REQUIRED WORK:
Extract every entry word for word. Skip the pictures.

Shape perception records
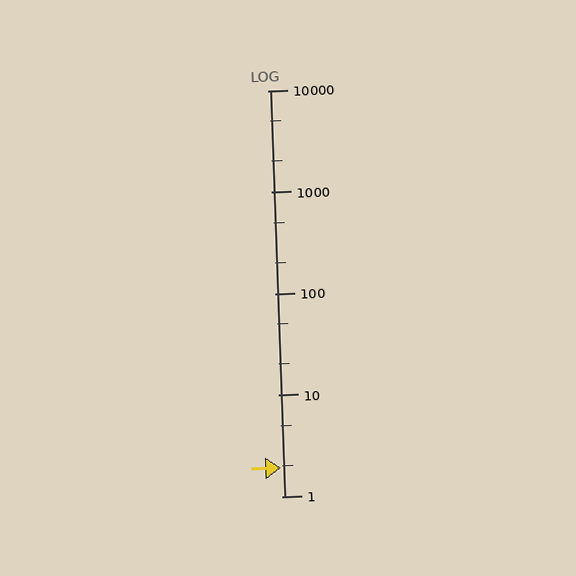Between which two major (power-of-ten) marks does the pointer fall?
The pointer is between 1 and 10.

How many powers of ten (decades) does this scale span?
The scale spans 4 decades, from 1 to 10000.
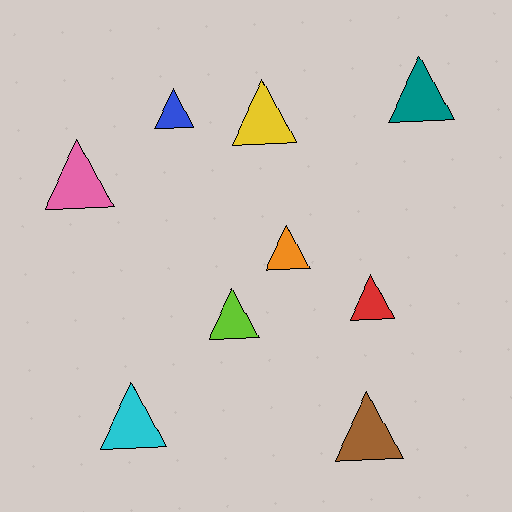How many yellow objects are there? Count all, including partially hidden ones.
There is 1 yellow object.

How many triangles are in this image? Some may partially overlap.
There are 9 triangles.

TASK ANSWER:
Between which two major (power-of-ten) marks does the pointer fall?
The pointer is between 1 and 10.

How many powers of ten (decades) does this scale span?
The scale spans 4 decades, from 1 to 10000.
How many yellow objects are there? Count all, including partially hidden ones.
There is 1 yellow object.

How many triangles are in this image? Some may partially overlap.
There are 9 triangles.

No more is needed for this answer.